**Task statement**
Skip all pictures. Set down only the lines starting at the line containing "How many dots are in each group?" and running to the end of the listing.

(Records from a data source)
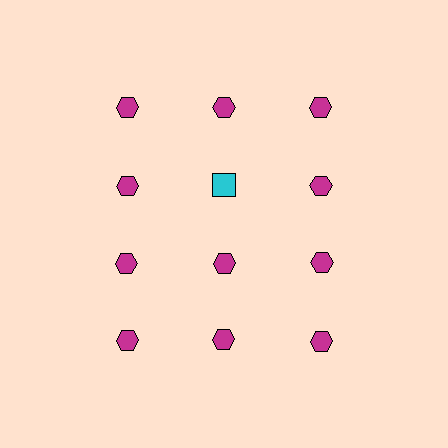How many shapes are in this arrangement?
There are 12 shapes arranged in a grid pattern.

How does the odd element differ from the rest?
It differs in both color (cyan instead of magenta) and shape (square instead of hexagon).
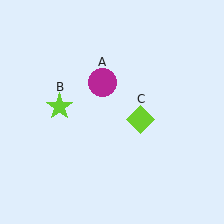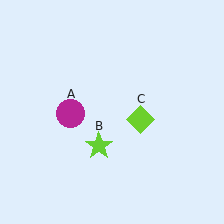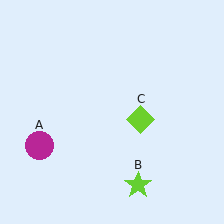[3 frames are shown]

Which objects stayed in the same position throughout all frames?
Lime diamond (object C) remained stationary.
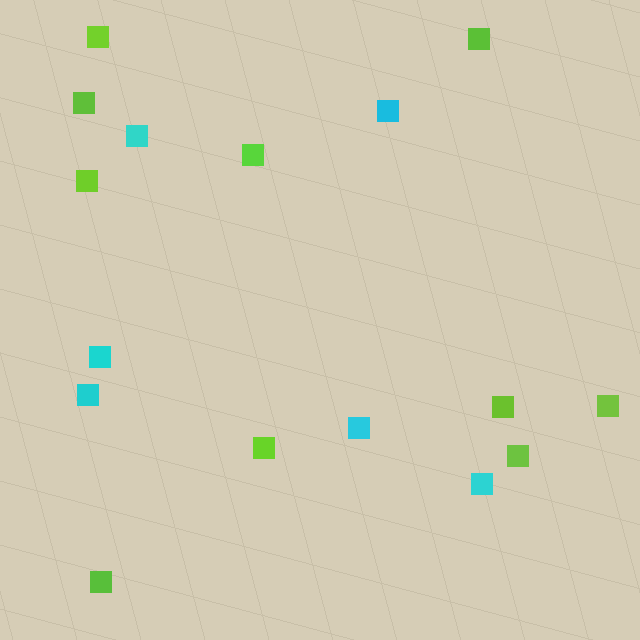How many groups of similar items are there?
There are 2 groups: one group of cyan squares (6) and one group of lime squares (10).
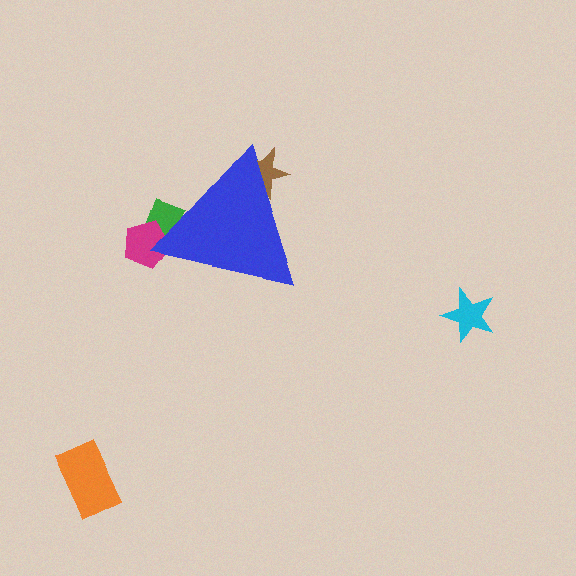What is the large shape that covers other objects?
A blue triangle.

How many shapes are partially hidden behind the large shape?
3 shapes are partially hidden.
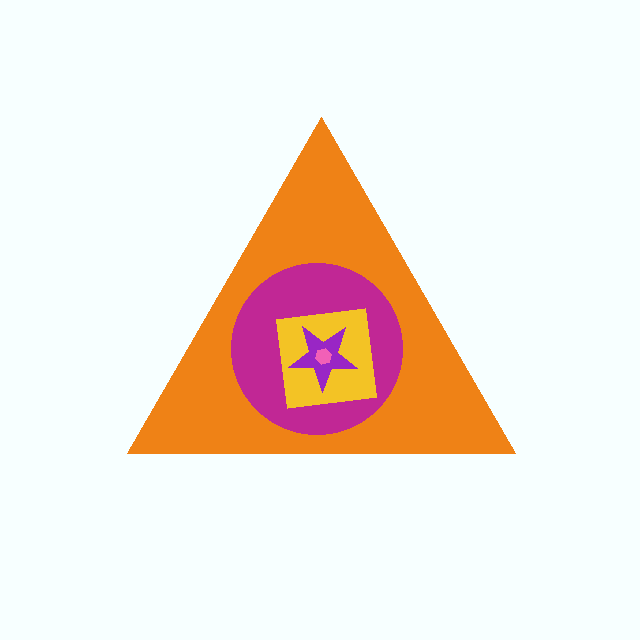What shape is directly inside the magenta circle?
The yellow square.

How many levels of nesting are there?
5.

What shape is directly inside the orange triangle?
The magenta circle.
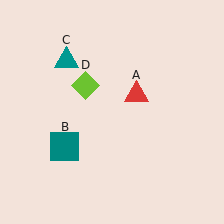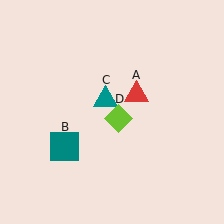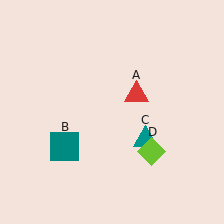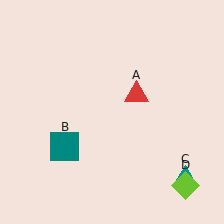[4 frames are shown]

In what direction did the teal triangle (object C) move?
The teal triangle (object C) moved down and to the right.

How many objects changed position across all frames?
2 objects changed position: teal triangle (object C), lime diamond (object D).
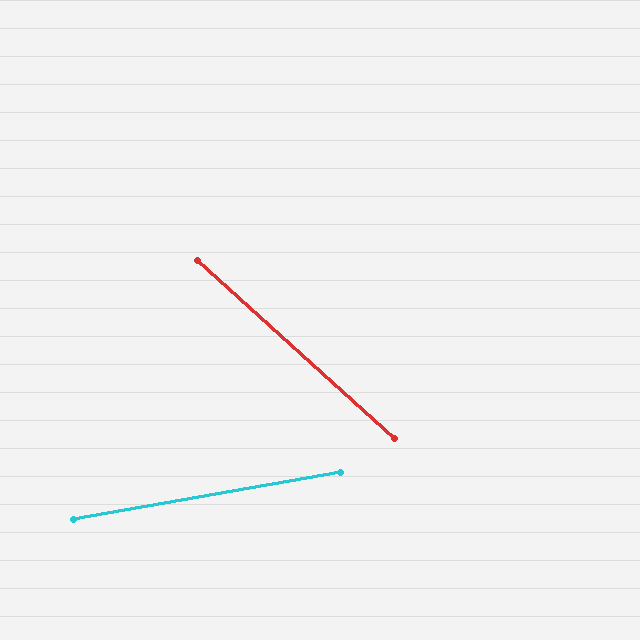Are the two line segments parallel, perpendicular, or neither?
Neither parallel nor perpendicular — they differ by about 52°.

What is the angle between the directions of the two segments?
Approximately 52 degrees.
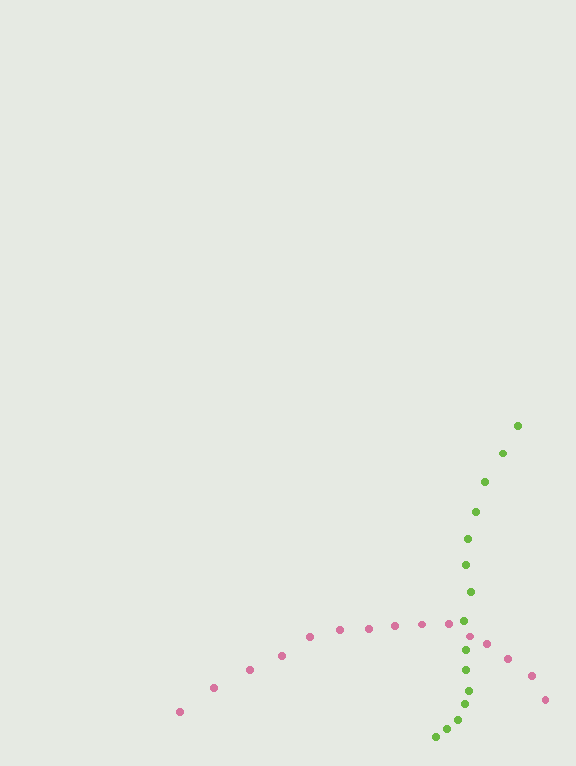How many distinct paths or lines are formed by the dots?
There are 2 distinct paths.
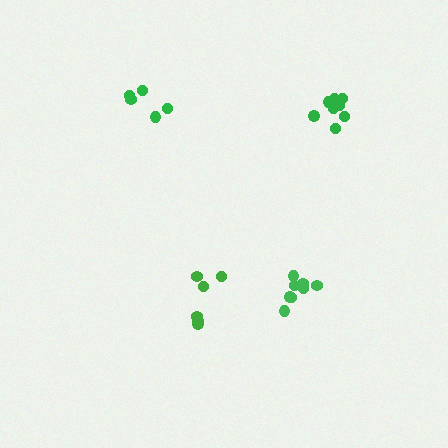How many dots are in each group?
Group 1: 8 dots, Group 2: 9 dots, Group 3: 7 dots, Group 4: 5 dots (29 total).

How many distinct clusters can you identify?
There are 4 distinct clusters.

**Problem solution**
How many dots are in each group?
Group 1: 8 dots, Group 2: 9 dots, Group 3: 7 dots, Group 4: 5 dots (29 total).

How many distinct clusters can you identify?
There are 4 distinct clusters.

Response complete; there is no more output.